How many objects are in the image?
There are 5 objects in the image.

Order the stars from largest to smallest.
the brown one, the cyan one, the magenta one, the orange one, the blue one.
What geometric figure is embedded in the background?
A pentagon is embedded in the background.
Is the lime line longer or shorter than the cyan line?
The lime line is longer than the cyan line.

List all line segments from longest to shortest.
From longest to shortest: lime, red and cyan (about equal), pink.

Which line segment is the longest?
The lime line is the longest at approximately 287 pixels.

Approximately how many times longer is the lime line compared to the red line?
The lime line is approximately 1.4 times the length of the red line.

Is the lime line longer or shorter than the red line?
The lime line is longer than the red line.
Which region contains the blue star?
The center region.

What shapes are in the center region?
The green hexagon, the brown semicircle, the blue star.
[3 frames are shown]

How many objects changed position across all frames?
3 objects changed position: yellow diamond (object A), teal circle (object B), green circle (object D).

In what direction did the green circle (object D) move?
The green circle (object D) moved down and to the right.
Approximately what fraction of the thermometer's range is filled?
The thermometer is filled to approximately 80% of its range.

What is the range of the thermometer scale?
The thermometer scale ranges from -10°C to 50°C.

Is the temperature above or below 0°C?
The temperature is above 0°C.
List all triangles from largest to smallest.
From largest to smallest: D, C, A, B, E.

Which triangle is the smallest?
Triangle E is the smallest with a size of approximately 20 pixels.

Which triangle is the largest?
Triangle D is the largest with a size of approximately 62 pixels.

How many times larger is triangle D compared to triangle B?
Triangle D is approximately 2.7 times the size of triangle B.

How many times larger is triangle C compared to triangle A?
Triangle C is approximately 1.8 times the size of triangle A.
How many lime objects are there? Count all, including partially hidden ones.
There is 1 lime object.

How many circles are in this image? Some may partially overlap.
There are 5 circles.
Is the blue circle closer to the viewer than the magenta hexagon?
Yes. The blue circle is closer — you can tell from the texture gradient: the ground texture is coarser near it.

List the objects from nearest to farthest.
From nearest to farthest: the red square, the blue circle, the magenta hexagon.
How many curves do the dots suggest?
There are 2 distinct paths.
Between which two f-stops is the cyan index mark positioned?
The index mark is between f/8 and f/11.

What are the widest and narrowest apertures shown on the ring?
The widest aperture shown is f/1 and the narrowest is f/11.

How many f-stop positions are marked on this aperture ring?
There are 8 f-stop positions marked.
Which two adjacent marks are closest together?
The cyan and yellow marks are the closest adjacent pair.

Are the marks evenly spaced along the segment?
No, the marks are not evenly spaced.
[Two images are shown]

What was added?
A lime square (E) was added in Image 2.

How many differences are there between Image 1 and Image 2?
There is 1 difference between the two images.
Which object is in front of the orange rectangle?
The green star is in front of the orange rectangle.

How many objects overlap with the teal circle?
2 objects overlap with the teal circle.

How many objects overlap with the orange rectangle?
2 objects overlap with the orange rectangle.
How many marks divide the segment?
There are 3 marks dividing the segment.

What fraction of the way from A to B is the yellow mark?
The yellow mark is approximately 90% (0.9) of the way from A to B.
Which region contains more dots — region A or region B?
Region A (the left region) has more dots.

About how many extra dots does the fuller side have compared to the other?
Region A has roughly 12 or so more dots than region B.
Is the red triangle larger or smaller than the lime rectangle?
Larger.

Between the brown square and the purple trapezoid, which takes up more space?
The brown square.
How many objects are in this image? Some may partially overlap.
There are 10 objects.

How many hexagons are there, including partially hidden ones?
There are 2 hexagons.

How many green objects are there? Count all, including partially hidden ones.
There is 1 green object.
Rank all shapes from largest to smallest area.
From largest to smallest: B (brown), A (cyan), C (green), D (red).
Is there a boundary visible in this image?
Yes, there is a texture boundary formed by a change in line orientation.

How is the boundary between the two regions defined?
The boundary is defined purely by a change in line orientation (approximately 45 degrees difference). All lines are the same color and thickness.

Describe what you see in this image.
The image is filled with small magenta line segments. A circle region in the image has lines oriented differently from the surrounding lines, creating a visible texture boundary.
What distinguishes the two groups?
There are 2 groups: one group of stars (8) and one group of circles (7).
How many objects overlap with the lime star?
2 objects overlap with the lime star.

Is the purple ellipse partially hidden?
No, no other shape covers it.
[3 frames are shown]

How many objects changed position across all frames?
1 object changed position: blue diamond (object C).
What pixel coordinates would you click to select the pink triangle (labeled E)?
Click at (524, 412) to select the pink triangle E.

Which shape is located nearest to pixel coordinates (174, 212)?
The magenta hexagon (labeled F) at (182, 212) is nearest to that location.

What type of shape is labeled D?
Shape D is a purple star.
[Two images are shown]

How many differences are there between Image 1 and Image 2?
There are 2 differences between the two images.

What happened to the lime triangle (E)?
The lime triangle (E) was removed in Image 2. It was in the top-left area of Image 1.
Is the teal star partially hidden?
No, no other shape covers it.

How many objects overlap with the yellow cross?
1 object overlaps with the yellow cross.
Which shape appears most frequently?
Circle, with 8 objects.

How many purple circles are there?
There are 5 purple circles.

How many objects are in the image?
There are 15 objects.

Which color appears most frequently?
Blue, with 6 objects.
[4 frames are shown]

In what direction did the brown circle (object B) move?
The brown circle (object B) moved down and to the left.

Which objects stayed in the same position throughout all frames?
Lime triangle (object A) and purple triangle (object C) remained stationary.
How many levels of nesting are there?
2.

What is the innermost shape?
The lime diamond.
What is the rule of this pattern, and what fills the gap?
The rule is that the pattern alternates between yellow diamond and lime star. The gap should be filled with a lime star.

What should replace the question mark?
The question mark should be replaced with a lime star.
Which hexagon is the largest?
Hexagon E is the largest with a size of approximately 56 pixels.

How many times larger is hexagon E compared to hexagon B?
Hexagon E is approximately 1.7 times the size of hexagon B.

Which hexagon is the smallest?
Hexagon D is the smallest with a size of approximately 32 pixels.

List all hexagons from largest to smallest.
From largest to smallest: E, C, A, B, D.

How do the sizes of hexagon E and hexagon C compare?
──────────
* Prompt *
All the entries above need to be reproduced exactly.

* Solution to this exercise *
How many objects are in the image?
There are 5 objects in the image.

Order the stars from largest to smallest.
the brown one, the cyan one, the magenta one, the orange one, the blue one.
What geometric figure is embedded in the background?
A pentagon is embedded in the background.
Is the lime line longer or shorter than the cyan line?
The lime line is longer than the cyan line.

List all line segments from longest to shortest.
From longest to shortest: lime, red and cyan (about equal), pink.

Which line segment is the longest?
The lime line is the longest at approximately 287 pixels.

Approximately how many times longer is the lime line compared to the red line?
The lime line is approximately 1.4 times the length of the red line.

Is the lime line longer or shorter than the red line?
The lime line is longer than the red line.
Which region contains the blue star?
The center region.

What shapes are in the center region?
The green hexagon, the brown semicircle, the blue star.
[3 frames are shown]

How many objects changed position across all frames?
3 objects changed position: yellow diamond (object A), teal circle (object B), green circle (object D).

In what direction did the green circle (object D) move?
The green circle (object D) moved down and to the right.
Approximately what fraction of the thermometer's range is filled?
The thermometer is filled to approximately 80% of its range.

What is the range of the thermometer scale?
The thermometer scale ranges from -10°C to 50°C.

Is the temperature above or below 0°C?
The temperature is above 0°C.
List all triangles from largest to smallest.
From largest to smallest: D, C, A, B, E.

Which triangle is the smallest?
Triangle E is the smallest with a size of approximately 20 pixels.

Which triangle is the largest?
Triangle D is the largest with a size of approximately 62 pixels.

How many times larger is triangle D compared to triangle B?
Triangle D is approximately 2.7 times the size of triangle B.

How many times larger is triangle C compared to triangle A?
Triangle C is approximately 1.8 times the size of triangle A.
How many lime objects are there? Count all, including partially hidden ones.
There is 1 lime object.

How many circles are in this image? Some may partially overlap.
There are 5 circles.
Is the blue circle closer to the viewer than the magenta hexagon?
Yes. The blue circle is closer — you can tell from the texture gradient: the ground texture is coarser near it.

List the objects from nearest to farthest.
From nearest to farthest: the red square, the blue circle, the magenta hexagon.
How many curves do the dots suggest?
There are 2 distinct paths.
Between which two f-stops is the cyan index mark positioned?
The index mark is between f/8 and f/11.

What are the widest and narrowest apertures shown on the ring?
The widest aperture shown is f/1 and the narrowest is f/11.

How many f-stop positions are marked on this aperture ring?
There are 8 f-stop positions marked.
Which two adjacent marks are closest together?
The cyan and yellow marks are the closest adjacent pair.

Are the marks evenly spaced along the segment?
No, the marks are not evenly spaced.
[Two images are shown]

What was added?
A lime square (E) was added in Image 2.

How many differences are there between Image 1 and Image 2?
There is 1 difference between the two images.
Which object is in front of the orange rectangle?
The green star is in front of the orange rectangle.

How many objects overlap with the teal circle?
2 objects overlap with the teal circle.

How many objects overlap with the orange rectangle?
2 objects overlap with the orange rectangle.
How many marks divide the segment?
There are 3 marks dividing the segment.

What fraction of the way from A to B is the yellow mark?
The yellow mark is approximately 90% (0.9) of the way from A to B.
Which region contains more dots — region A or region B?
Region A (the left region) has more dots.

About how many extra dots does the fuller side have compared to the other?
Region A has roughly 12 or so more dots than region B.
Is the red triangle larger or smaller than the lime rectangle?
Larger.

Between the brown square and the purple trapezoid, which takes up more space?
The brown square.
How many objects are in this image? Some may partially overlap.
There are 10 objects.

How many hexagons are there, including partially hidden ones?
There are 2 hexagons.

How many green objects are there? Count all, including partially hidden ones.
There is 1 green object.
Rank all shapes from largest to smallest area.
From largest to smallest: B (brown), A (cyan), C (green), D (red).
Is there a boundary visible in this image?
Yes, there is a texture boundary formed by a change in line orientation.

How is the boundary between the two regions defined?
The boundary is defined purely by a change in line orientation (approximately 45 degrees difference). All lines are the same color and thickness.

Describe what you see in this image.
The image is filled with small magenta line segments. A circle region in the image has lines oriented differently from the surrounding lines, creating a visible texture boundary.
What distinguishes the two groups?
There are 2 groups: one group of stars (8) and one group of circles (7).
How many objects overlap with the lime star?
2 objects overlap with the lime star.

Is the purple ellipse partially hidden?
No, no other shape covers it.
[3 frames are shown]

How many objects changed position across all frames?
1 object changed position: blue diamond (object C).
What pixel coordinates would you click to select the pink triangle (labeled E)?
Click at (524, 412) to select the pink triangle E.

Which shape is located nearest to pixel coordinates (174, 212)?
The magenta hexagon (labeled F) at (182, 212) is nearest to that location.

What type of shape is labeled D?
Shape D is a purple star.
[Two images are shown]

How many differences are there between Image 1 and Image 2?
There are 2 differences between the two images.

What happened to the lime triangle (E)?
The lime triangle (E) was removed in Image 2. It was in the top-left area of Image 1.
Is the teal star partially hidden?
No, no other shape covers it.

How many objects overlap with the yellow cross?
1 object overlaps with the yellow cross.
Which shape appears most frequently?
Circle, with 8 objects.

How many purple circles are there?
There are 5 purple circles.

How many objects are in the image?
There are 15 objects.

Which color appears most frequently?
Blue, with 6 objects.
[4 frames are shown]

In what direction did the brown circle (object B) move?
The brown circle (object B) moved down and to the left.

Which objects stayed in the same position throughout all frames?
Lime triangle (object A) and purple triangle (object C) remained stationary.
How many levels of nesting are there?
2.

What is the innermost shape?
The lime diamond.
What is the rule of this pattern, and what fills the gap?
The rule is that the pattern alternates between yellow diamond and lime star. The gap should be filled with a lime star.

What should replace the question mark?
The question mark should be replaced with a lime star.
Which hexagon is the largest?
Hexagon E is the largest with a size of approximately 56 pixels.

How many times larger is hexagon E compared to hexagon B?
Hexagon E is approximately 1.7 times the size of hexagon B.

Which hexagon is the smallest?
Hexagon D is the smallest with a size of approximately 32 pixels.

List all hexagons from largest to smallest.
From largest to smallest: E, C, A, B, D.

How do the sizes of hexagon E and hexagon C compare?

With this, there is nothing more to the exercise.